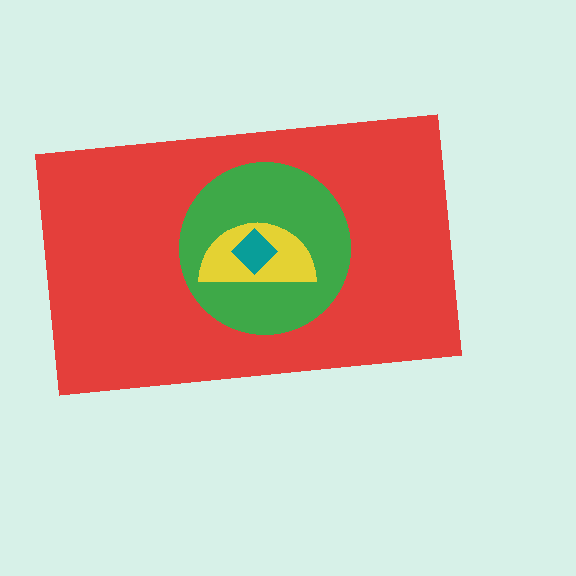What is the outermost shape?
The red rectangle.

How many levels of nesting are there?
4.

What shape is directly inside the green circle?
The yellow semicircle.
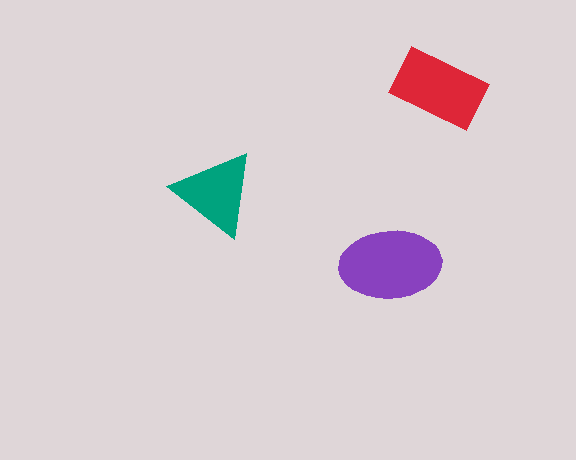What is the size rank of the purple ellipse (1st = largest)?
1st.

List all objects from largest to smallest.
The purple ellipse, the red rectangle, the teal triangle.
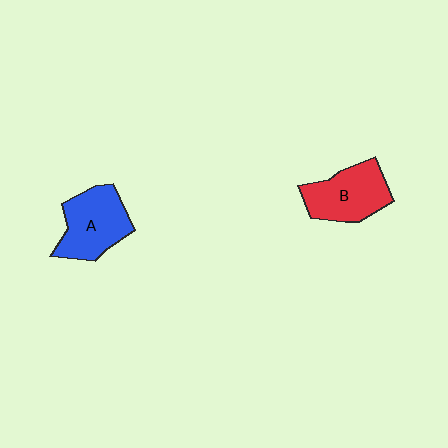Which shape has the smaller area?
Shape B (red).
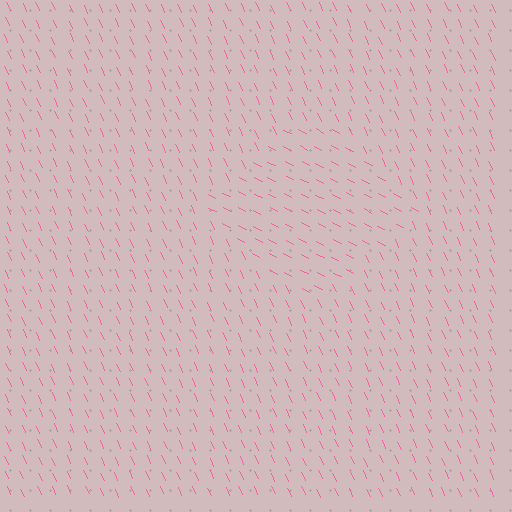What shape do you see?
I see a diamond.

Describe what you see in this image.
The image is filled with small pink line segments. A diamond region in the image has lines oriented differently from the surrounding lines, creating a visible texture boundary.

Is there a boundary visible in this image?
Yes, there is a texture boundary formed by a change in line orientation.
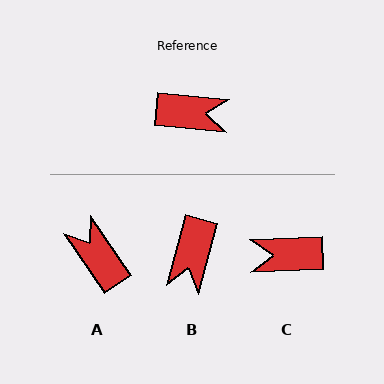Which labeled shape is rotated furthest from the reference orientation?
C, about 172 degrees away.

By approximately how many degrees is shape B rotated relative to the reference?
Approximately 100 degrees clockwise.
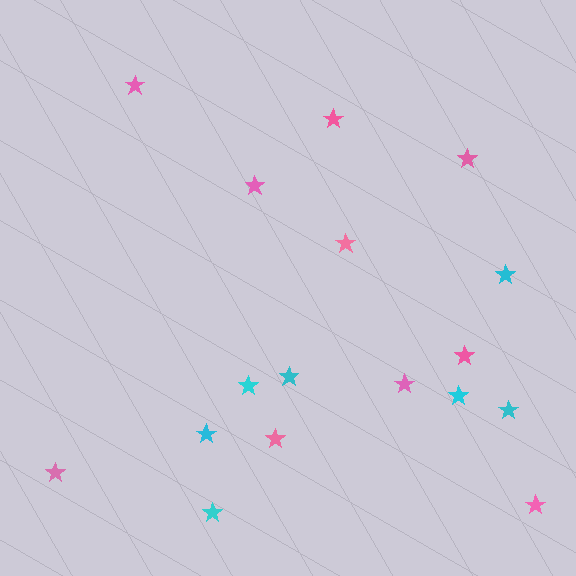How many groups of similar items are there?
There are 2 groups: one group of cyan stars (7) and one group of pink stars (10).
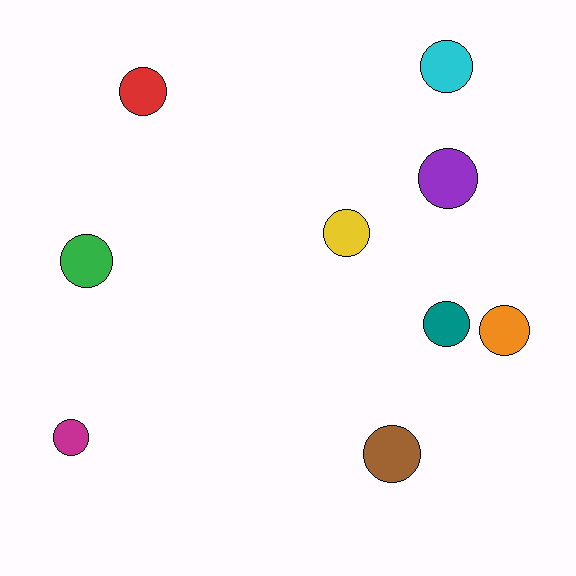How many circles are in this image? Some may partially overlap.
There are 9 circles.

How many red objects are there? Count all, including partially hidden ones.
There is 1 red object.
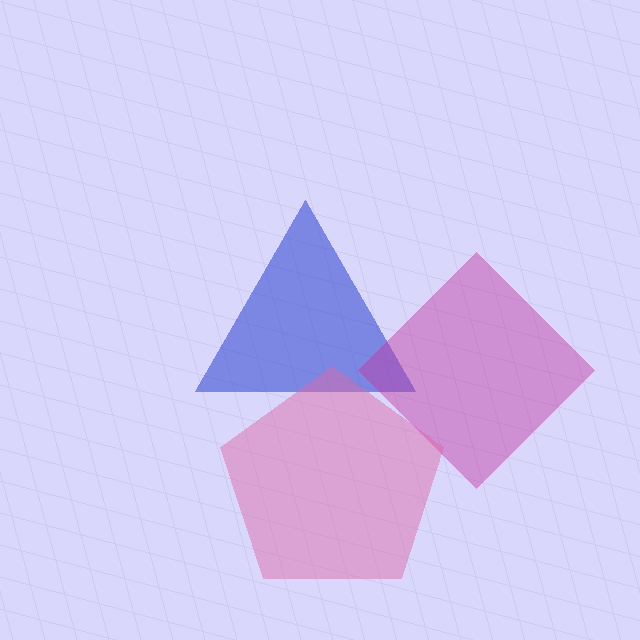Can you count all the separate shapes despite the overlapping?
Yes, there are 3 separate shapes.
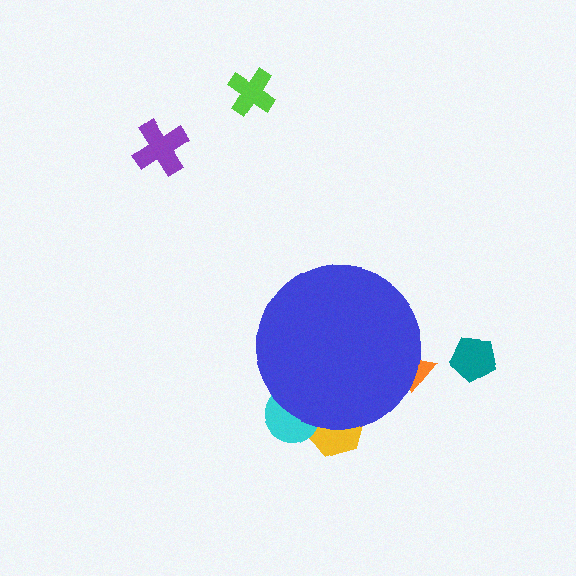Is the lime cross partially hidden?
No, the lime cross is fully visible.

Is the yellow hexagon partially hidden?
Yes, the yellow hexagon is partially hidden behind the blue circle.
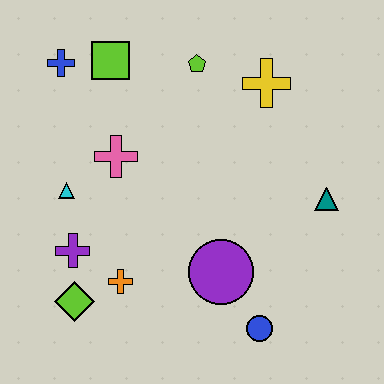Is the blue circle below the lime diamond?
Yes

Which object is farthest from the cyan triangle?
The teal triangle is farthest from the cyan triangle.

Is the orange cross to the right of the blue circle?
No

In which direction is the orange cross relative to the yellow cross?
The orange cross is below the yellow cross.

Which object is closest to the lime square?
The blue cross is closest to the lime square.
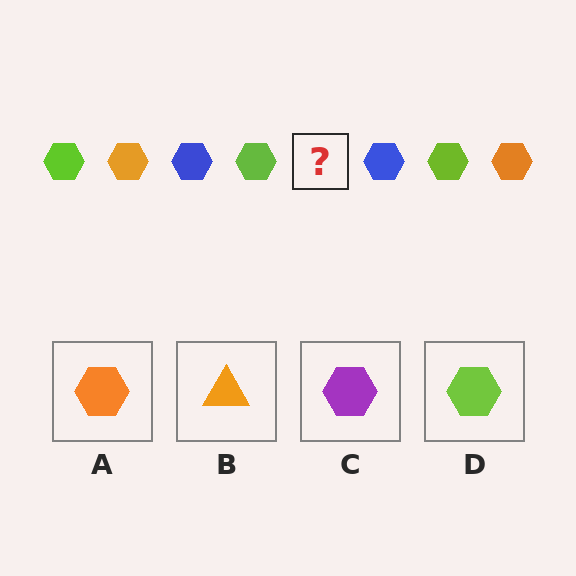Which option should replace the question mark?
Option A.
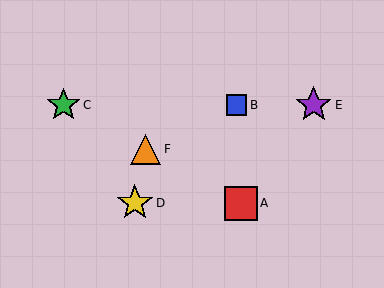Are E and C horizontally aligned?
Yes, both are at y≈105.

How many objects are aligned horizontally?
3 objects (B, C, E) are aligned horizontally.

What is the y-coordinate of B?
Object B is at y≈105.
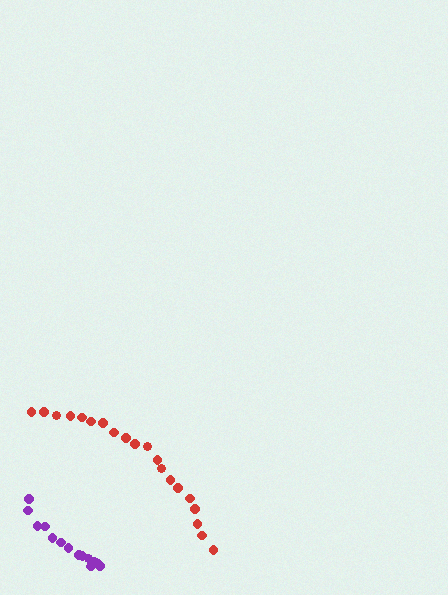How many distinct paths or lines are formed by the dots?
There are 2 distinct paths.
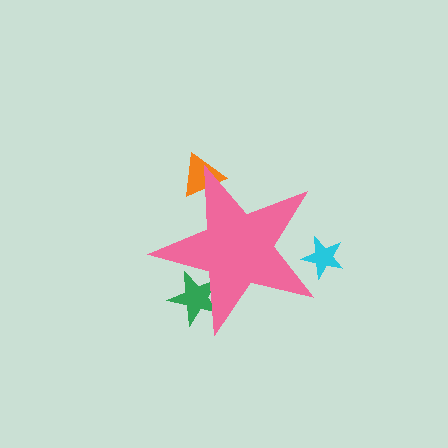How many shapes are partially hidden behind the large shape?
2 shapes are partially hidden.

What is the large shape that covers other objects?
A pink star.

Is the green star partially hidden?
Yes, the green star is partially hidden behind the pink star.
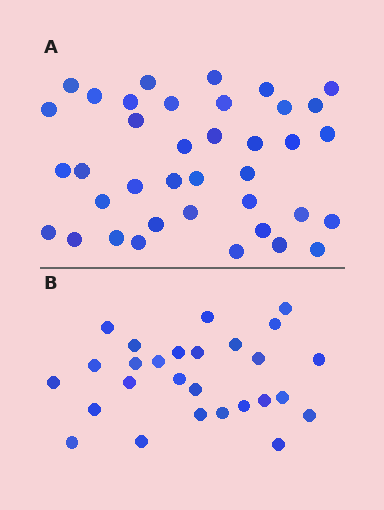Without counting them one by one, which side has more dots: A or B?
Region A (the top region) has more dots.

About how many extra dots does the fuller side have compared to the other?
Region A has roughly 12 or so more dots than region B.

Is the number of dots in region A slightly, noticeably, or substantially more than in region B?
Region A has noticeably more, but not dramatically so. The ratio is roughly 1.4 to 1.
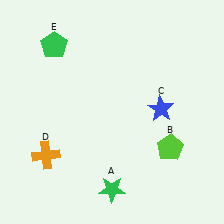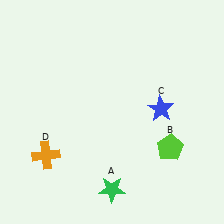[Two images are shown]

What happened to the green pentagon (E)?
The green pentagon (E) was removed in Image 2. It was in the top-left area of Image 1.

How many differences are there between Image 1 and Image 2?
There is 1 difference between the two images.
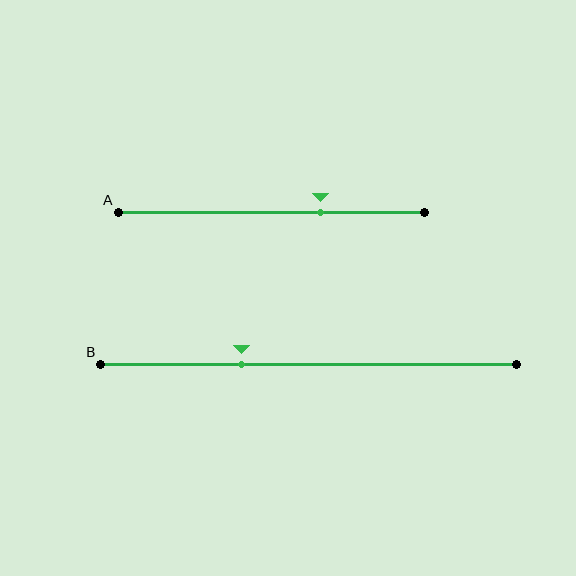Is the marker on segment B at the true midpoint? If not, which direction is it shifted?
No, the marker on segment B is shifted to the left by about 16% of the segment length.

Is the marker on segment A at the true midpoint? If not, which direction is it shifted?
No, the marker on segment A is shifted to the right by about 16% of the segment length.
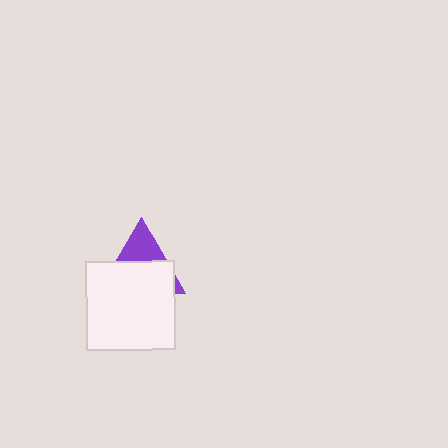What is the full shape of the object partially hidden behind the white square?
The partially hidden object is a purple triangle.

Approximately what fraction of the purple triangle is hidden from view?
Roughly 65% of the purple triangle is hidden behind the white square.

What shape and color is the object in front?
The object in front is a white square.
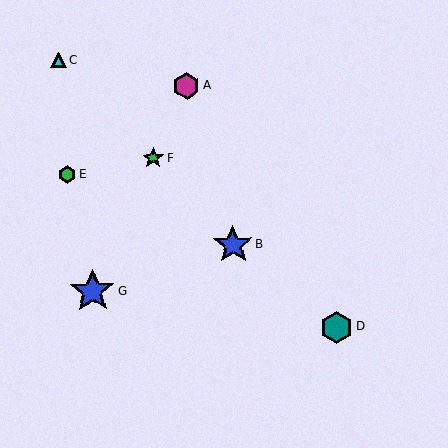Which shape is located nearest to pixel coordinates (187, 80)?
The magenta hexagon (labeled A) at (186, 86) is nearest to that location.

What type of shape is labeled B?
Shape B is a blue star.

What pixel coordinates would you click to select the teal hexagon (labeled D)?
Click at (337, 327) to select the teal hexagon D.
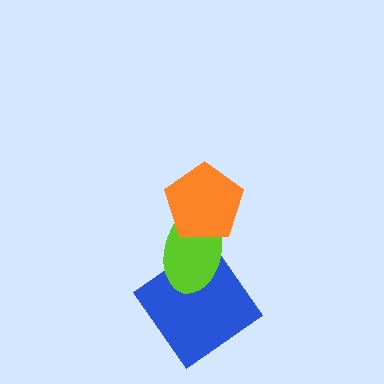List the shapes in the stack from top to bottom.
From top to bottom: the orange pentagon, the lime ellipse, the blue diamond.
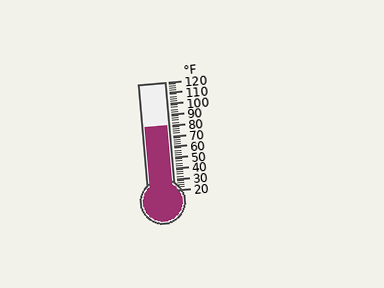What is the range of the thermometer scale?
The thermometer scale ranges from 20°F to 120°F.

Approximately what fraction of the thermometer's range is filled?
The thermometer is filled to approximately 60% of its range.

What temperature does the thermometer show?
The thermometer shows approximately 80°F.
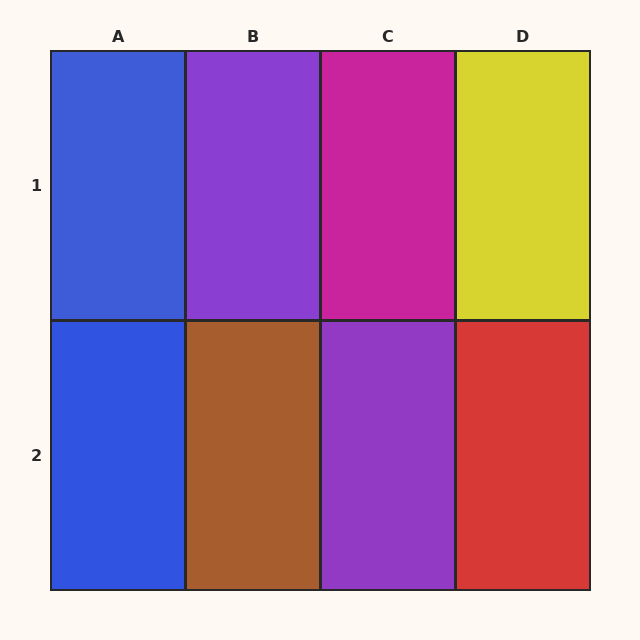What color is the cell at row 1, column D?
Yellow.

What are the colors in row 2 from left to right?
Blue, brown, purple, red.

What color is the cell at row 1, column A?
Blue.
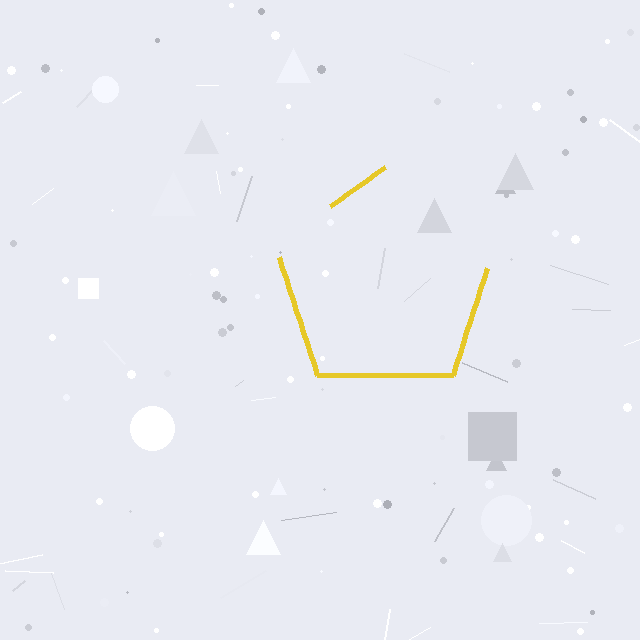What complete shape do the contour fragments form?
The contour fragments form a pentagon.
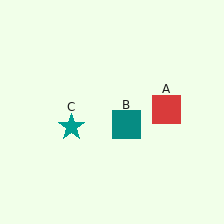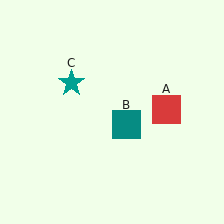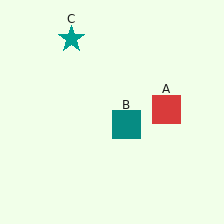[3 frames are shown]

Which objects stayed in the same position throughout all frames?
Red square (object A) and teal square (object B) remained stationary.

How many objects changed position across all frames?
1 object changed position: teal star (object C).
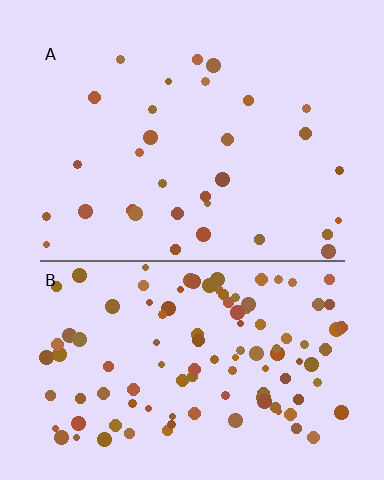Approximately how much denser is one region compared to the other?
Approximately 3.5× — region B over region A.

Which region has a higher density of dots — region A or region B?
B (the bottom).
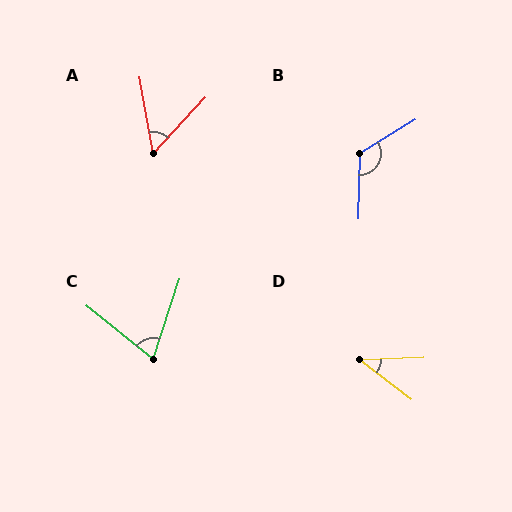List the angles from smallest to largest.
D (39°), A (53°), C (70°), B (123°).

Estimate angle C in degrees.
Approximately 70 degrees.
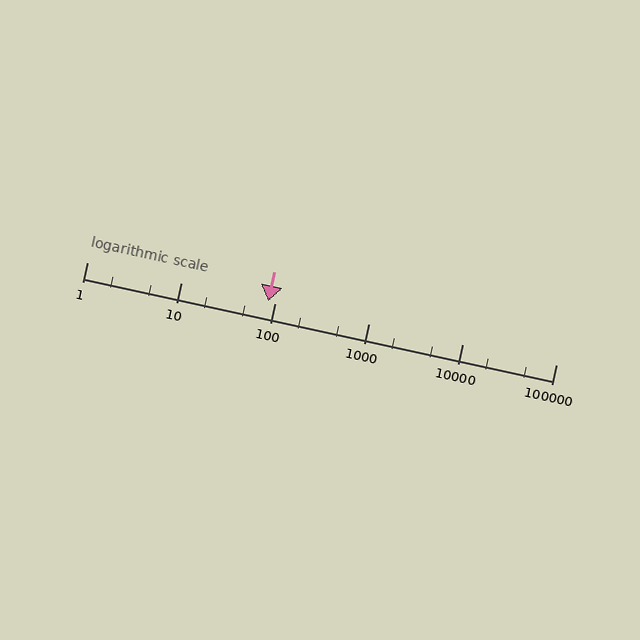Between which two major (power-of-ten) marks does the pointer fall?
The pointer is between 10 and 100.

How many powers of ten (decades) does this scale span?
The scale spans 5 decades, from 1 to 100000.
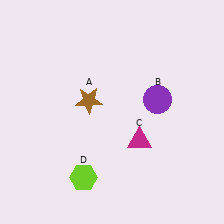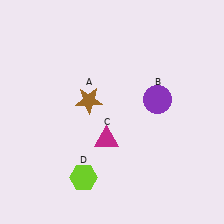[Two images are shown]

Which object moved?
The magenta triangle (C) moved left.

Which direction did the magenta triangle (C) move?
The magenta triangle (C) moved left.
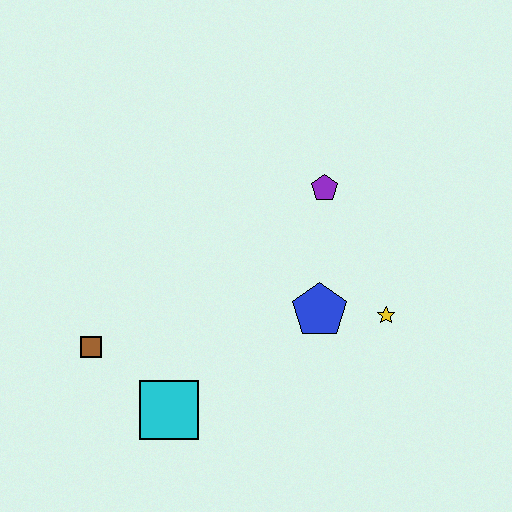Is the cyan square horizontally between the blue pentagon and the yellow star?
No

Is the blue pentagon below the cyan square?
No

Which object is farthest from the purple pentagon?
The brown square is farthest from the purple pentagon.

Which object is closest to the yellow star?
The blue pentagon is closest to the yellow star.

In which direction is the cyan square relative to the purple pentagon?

• [GIVEN TASK]: Without the pictures, copy the material exactly as given.

• [THE RESULT]:
What is the outermost shape?
The red rectangle.

How many levels of nesting are there?
4.

What shape is directly inside the green circle?
The yellow semicircle.
What is the size rank of the purple ellipse (1st = largest)?
1st.

List all objects from largest to smallest.
The purple ellipse, the red rectangle, the teal triangle.
Which shape has the smaller area?
Shape B (red).
What shape do you see?
I see a diamond.

Describe what you see in this image.
The image is filled with small pink line segments. A diamond region in the image has lines oriented differently from the surrounding lines, creating a visible texture boundary.

Is there a boundary visible in this image?
Yes, there is a texture boundary formed by a change in line orientation.
Which labeled shape is rotated furthest from the reference orientation?
C, about 172 degrees away.

By approximately how many degrees is shape B rotated relative to the reference?
Approximately 100 degrees clockwise.
How many groups of similar items are there?
There are 2 groups: one group of cyan stars (7) and one group of pink stars (10).
How many circles are in this image? Some may partially overlap.
There are 9 circles.

How many red objects are there? Count all, including partially hidden ones.
There is 1 red object.
Can you count all the separate shapes despite the overlapping?
Yes, there are 3 separate shapes.
Is the lime cross partially hidden?
No, the lime cross is fully visible.

Is the yellow hexagon partially hidden?
Yes, the yellow hexagon is partially hidden behind the blue circle.
Is the blue circle below the lime diamond?
Yes

Which object is farthest from the cyan triangle?
The teal triangle is farthest from the cyan triangle.

Is the orange cross to the right of the blue circle?
No

In which direction is the orange cross relative to the yellow cross?
The orange cross is below the yellow cross.

Which object is closest to the lime square?
The blue cross is closest to the lime square.
Which option should replace the question mark?
Option A.
Are E and C horizontally aligned?
Yes, both are at y≈105.

How many objects are aligned horizontally?
3 objects (B, C, E) are aligned horizontally.

What is the y-coordinate of B?
Object B is at y≈105.
How many distinct paths or lines are formed by the dots?
There are 2 distinct paths.
How many shapes are partially hidden behind the large shape?
2 shapes are partially hidden.

What is the large shape that covers other objects?
A pink star.

Is the green star partially hidden?
Yes, the green star is partially hidden behind the pink star.
Without counting them one by one, which side has more dots: A or B?
Region A (the top region) has more dots.

About how many extra dots does the fuller side have compared to the other?
Region A has roughly 12 or so more dots than region B.

Is the number of dots in region A slightly, noticeably, or substantially more than in region B?
Region A has noticeably more, but not dramatically so. The ratio is roughly 1.4 to 1.
[Two images are shown]

What happened to the green pentagon (E)?
The green pentagon (E) was removed in Image 2. It was in the top-left area of Image 1.

How many differences are there between Image 1 and Image 2?
There is 1 difference between the two images.
Is the marker on segment B at the true midpoint? If not, which direction is it shifted?
No, the marker on segment B is shifted to the left by about 16% of the segment length.

Is the marker on segment A at the true midpoint? If not, which direction is it shifted?
No, the marker on segment A is shifted to the right by about 16% of the segment length.
What is the full shape of the object partially hidden behind the white square?
The partially hidden object is a purple triangle.

Approximately what fraction of the purple triangle is hidden from view?
Roughly 65% of the purple triangle is hidden behind the white square.

What shape and color is the object in front?
The object in front is a white square.
Which shape is located nearest to pixel coordinates (187, 80)?
The magenta hexagon (labeled A) at (186, 86) is nearest to that location.

What type of shape is labeled B?
Shape B is a blue star.

What pixel coordinates would you click to select the teal hexagon (labeled D)?
Click at (337, 327) to select the teal hexagon D.
List the shapes in the stack from top to bottom.
From top to bottom: the orange pentagon, the lime ellipse, the blue diamond.
What is the range of the thermometer scale?
The thermometer scale ranges from 20°F to 120°F.

Approximately what fraction of the thermometer's range is filled?
The thermometer is filled to approximately 60% of its range.

What temperature does the thermometer show?
The thermometer shows approximately 80°F.
What color is the cell at row 1, column D?
Yellow.

What are the colors in row 2 from left to right?
Blue, brown, purple, red.

What color is the cell at row 1, column A?
Blue.
What complete shape do the contour fragments form?
The contour fragments form a pentagon.
[3 frames are shown]

Which objects stayed in the same position throughout all frames?
Red square (object A) and teal square (object B) remained stationary.

How many objects changed position across all frames?
1 object changed position: teal star (object C).
Approximately how much denser is one region compared to the other?
Approximately 3.5× — region B over region A.

Which region has a higher density of dots — region A or region B?
B (the bottom).
List the angles from smallest to largest.
D (39°), A (53°), C (70°), B (123°).

Estimate angle C in degrees.
Approximately 70 degrees.
Between which two major (power-of-ten) marks does the pointer fall?
The pointer is between 10 and 100.

How many powers of ten (decades) does this scale span?
The scale spans 5 decades, from 1 to 100000.
[Two images are shown]

Which object moved?
The magenta triangle (C) moved left.

Which direction did the magenta triangle (C) move?
The magenta triangle (C) moved left.
Is the cyan square horizontally between the blue pentagon and the yellow star?
No

Is the blue pentagon below the cyan square?
No

Which object is farthest from the purple pentagon?
The brown square is farthest from the purple pentagon.

Which object is closest to the yellow star?
The blue pentagon is closest to the yellow star.

In which direction is the cyan square relative to the purple pentagon?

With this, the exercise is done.